**Source records**
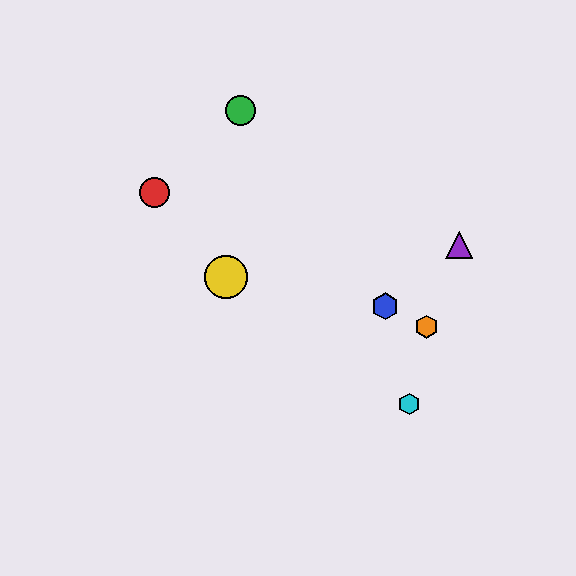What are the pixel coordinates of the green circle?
The green circle is at (240, 110).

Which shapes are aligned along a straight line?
The red circle, the blue hexagon, the orange hexagon are aligned along a straight line.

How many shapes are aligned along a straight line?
3 shapes (the red circle, the blue hexagon, the orange hexagon) are aligned along a straight line.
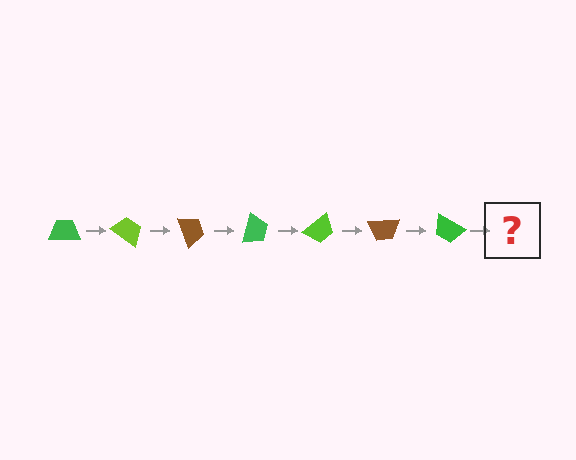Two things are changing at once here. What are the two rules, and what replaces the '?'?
The two rules are that it rotates 35 degrees clockwise each step and the color cycles through green, lime, and brown. The '?' should be a lime trapezoid, rotated 245 degrees clockwise from the start.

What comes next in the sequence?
The next element should be a lime trapezoid, rotated 245 degrees clockwise from the start.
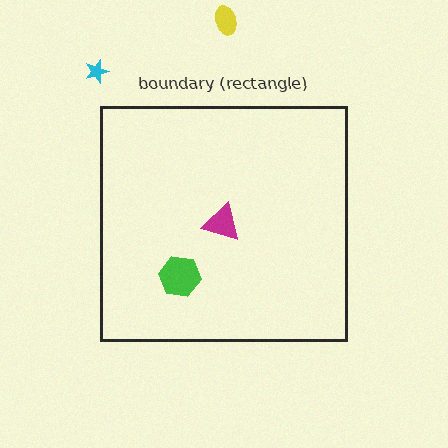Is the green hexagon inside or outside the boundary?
Inside.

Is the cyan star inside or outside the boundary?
Outside.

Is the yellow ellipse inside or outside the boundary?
Outside.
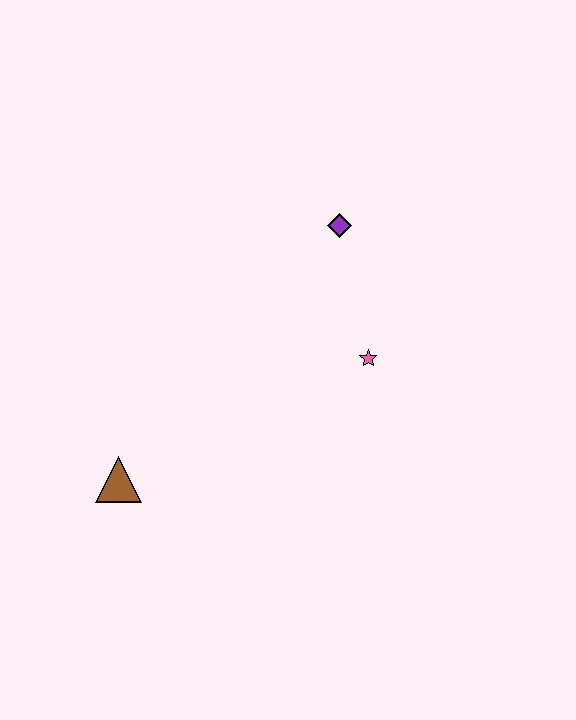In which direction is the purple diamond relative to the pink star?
The purple diamond is above the pink star.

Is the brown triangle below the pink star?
Yes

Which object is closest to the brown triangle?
The pink star is closest to the brown triangle.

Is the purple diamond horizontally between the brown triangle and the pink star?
Yes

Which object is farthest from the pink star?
The brown triangle is farthest from the pink star.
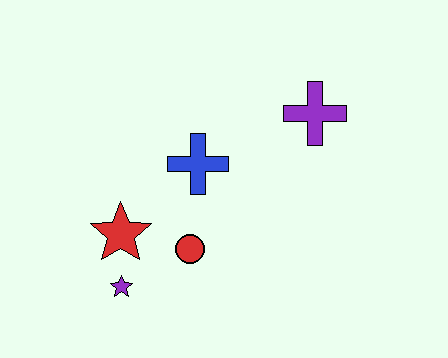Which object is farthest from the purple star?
The purple cross is farthest from the purple star.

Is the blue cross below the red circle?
No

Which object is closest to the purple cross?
The blue cross is closest to the purple cross.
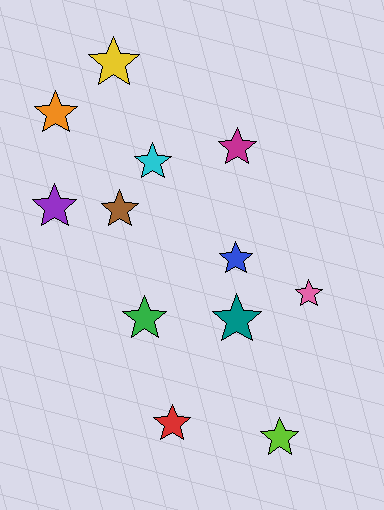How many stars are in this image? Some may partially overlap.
There are 12 stars.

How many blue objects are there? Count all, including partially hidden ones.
There is 1 blue object.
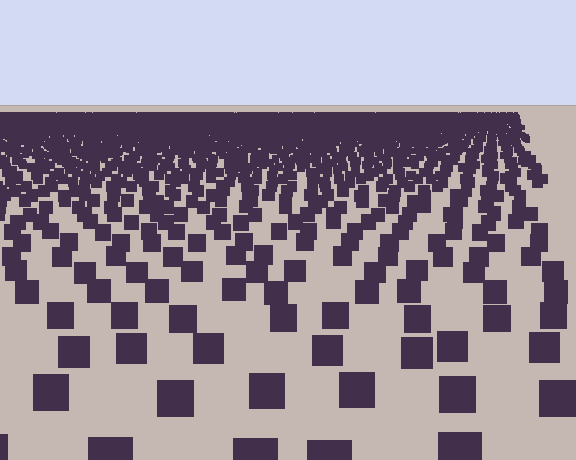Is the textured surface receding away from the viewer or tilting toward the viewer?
The surface is receding away from the viewer. Texture elements get smaller and denser toward the top.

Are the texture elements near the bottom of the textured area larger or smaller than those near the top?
Larger. Near the bottom, elements are closer to the viewer and appear at a bigger on-screen size.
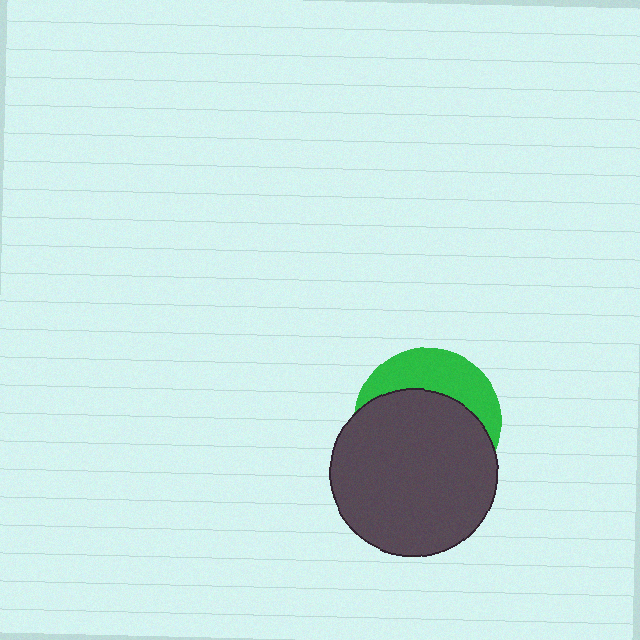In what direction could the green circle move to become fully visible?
The green circle could move up. That would shift it out from behind the dark gray circle entirely.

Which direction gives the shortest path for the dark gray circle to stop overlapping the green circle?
Moving down gives the shortest separation.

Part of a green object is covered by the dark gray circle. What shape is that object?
It is a circle.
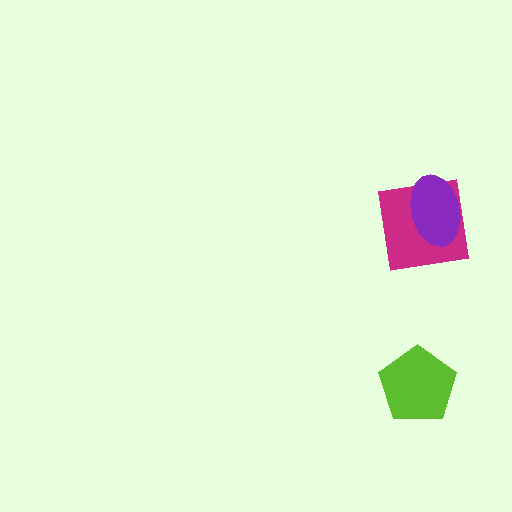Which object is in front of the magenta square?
The purple ellipse is in front of the magenta square.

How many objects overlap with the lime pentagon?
0 objects overlap with the lime pentagon.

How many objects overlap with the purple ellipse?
1 object overlaps with the purple ellipse.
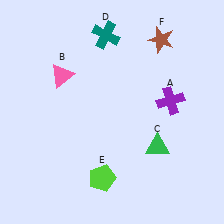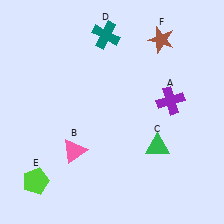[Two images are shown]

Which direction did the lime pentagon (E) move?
The lime pentagon (E) moved left.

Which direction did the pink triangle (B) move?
The pink triangle (B) moved down.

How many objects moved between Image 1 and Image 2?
2 objects moved between the two images.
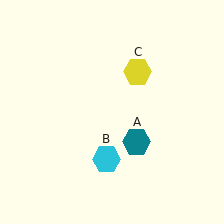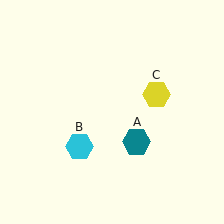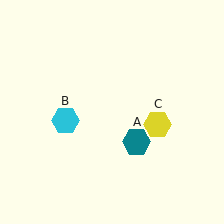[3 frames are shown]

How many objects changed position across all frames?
2 objects changed position: cyan hexagon (object B), yellow hexagon (object C).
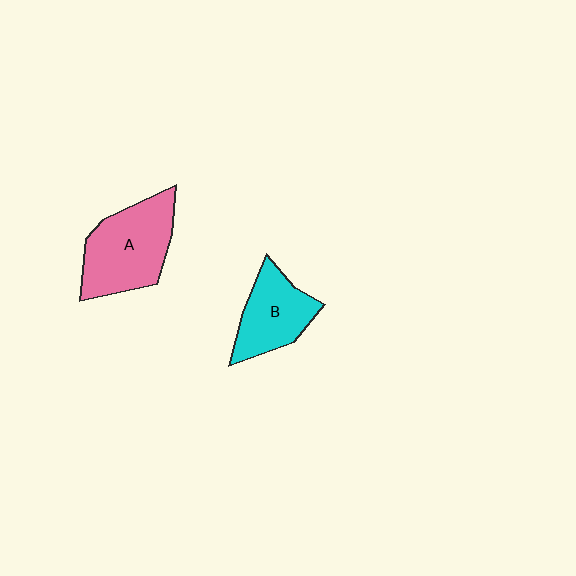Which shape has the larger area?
Shape A (pink).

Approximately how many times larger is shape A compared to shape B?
Approximately 1.4 times.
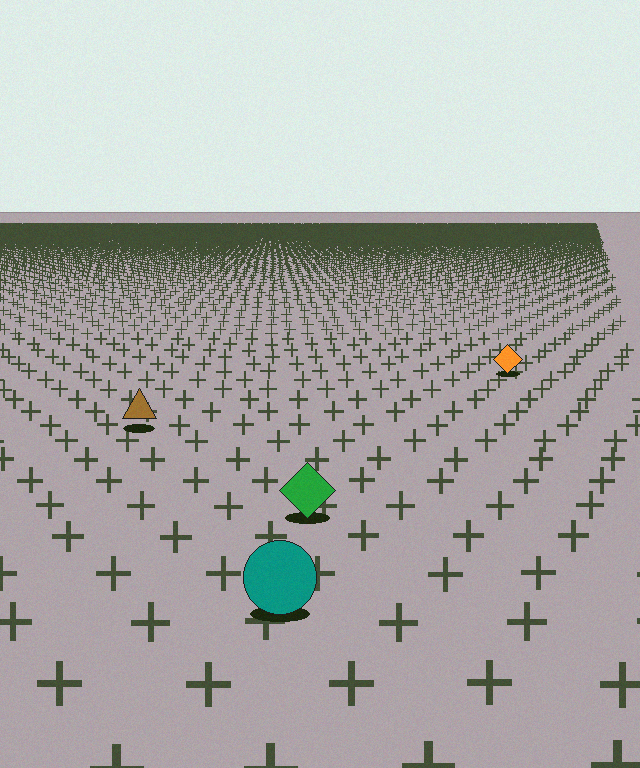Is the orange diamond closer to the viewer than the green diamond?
No. The green diamond is closer — you can tell from the texture gradient: the ground texture is coarser near it.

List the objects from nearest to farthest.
From nearest to farthest: the teal circle, the green diamond, the brown triangle, the orange diamond.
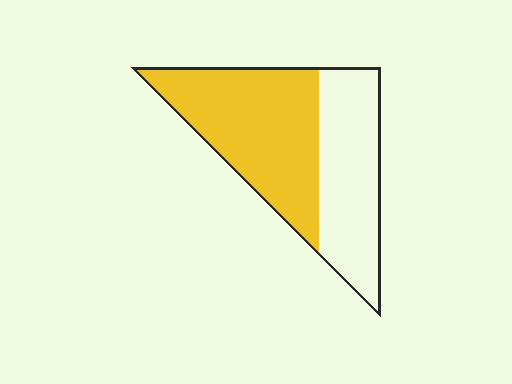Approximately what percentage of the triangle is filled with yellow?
Approximately 55%.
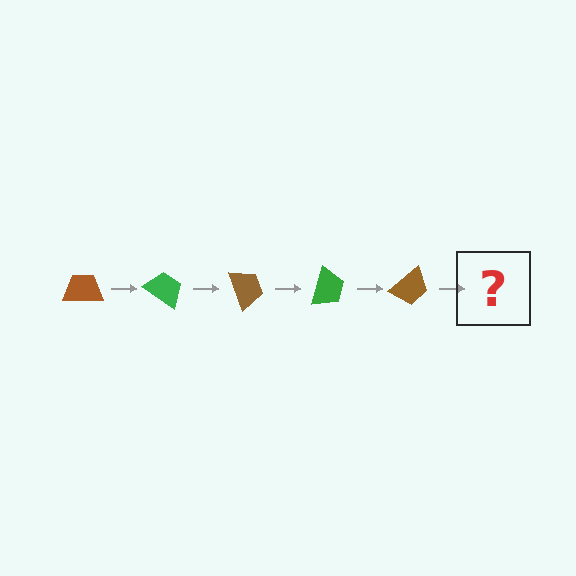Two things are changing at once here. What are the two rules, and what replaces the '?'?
The two rules are that it rotates 35 degrees clockwise each step and the color cycles through brown and green. The '?' should be a green trapezoid, rotated 175 degrees clockwise from the start.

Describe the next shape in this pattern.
It should be a green trapezoid, rotated 175 degrees clockwise from the start.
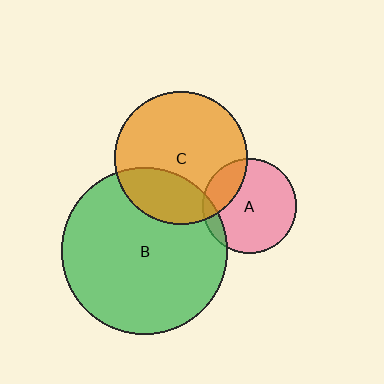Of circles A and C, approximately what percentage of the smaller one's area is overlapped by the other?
Approximately 20%.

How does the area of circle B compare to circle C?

**What you should do**
Print out the lines exactly, skipping any picture.

**Full solution**
What are the pixel coordinates of the green circle?
The green circle is at (240, 110).

Which shapes are aligned along a straight line?
The red circle, the blue hexagon, the orange hexagon are aligned along a straight line.

How many shapes are aligned along a straight line?
3 shapes (the red circle, the blue hexagon, the orange hexagon) are aligned along a straight line.
Two things are changing at once here. What are the two rules, and what replaces the '?'?
The two rules are that it rotates 35 degrees clockwise each step and the color cycles through green, lime, and brown. The '?' should be a lime trapezoid, rotated 245 degrees clockwise from the start.

What comes next in the sequence?
The next element should be a lime trapezoid, rotated 245 degrees clockwise from the start.
Is the green hexagon inside or outside the boundary?
Inside.

Is the cyan star inside or outside the boundary?
Outside.

Is the yellow ellipse inside or outside the boundary?
Outside.
In which direction is the purple diamond relative to the pink star?
The purple diamond is above the pink star.

Is the brown triangle below the pink star?
Yes

Which object is closest to the brown triangle?
The pink star is closest to the brown triangle.

Is the purple diamond horizontally between the brown triangle and the pink star?
Yes

Which object is farthest from the pink star?
The brown triangle is farthest from the pink star.
Which object is farthest from the purple star?
The purple cross is farthest from the purple star.

Is the blue cross below the red circle?
No

Which object is closest to the purple cross?
The blue cross is closest to the purple cross.
How many stars are in this image? Some may partially overlap.
There are 12 stars.

How many blue objects are there? Count all, including partially hidden ones.
There is 1 blue object.
Is the textured surface receding away from the viewer or tilting toward the viewer?
The surface is receding away from the viewer. Texture elements get smaller and denser toward the top.

Are the texture elements near the bottom of the textured area larger or smaller than those near the top?
Larger. Near the bottom, elements are closer to the viewer and appear at a bigger on-screen size.
In what direction could the green circle move to become fully visible?
The green circle could move up. That would shift it out from behind the dark gray circle entirely.

Which direction gives the shortest path for the dark gray circle to stop overlapping the green circle?
Moving down gives the shortest separation.

Part of a green object is covered by the dark gray circle. What shape is that object?
It is a circle.
Which object is in front of the magenta square?
The purple ellipse is in front of the magenta square.

How many objects overlap with the lime pentagon?
0 objects overlap with the lime pentagon.

How many objects overlap with the purple ellipse?
1 object overlaps with the purple ellipse.
[Two images are shown]

Which direction did the lime pentagon (E) move?
The lime pentagon (E) moved left.

Which direction did the pink triangle (B) move?
The pink triangle (B) moved down.

How many objects moved between Image 1 and Image 2?
2 objects moved between the two images.
[3 frames are shown]

How many objects changed position across all frames?
2 objects changed position: cyan hexagon (object B), yellow hexagon (object C).
Which shape has the larger area?
Shape A (pink).

Approximately how many times larger is shape A compared to shape B?
Approximately 1.4 times.
Is the orange diamond closer to the viewer than the green diamond?
No. The green diamond is closer — you can tell from the texture gradient: the ground texture is coarser near it.

List the objects from nearest to farthest.
From nearest to farthest: the teal circle, the green diamond, the brown triangle, the orange diamond.
Approximately what percentage of the triangle is filled with yellow?
Approximately 55%.
Two things are changing at once here. What are the two rules, and what replaces the '?'?
The two rules are that it rotates 35 degrees clockwise each step and the color cycles through brown and green. The '?' should be a green trapezoid, rotated 175 degrees clockwise from the start.

Describe the next shape in this pattern.
It should be a green trapezoid, rotated 175 degrees clockwise from the start.
Of circles A and C, approximately what percentage of the smaller one's area is overlapped by the other?
Approximately 20%.

How does the area of circle B compare to circle C?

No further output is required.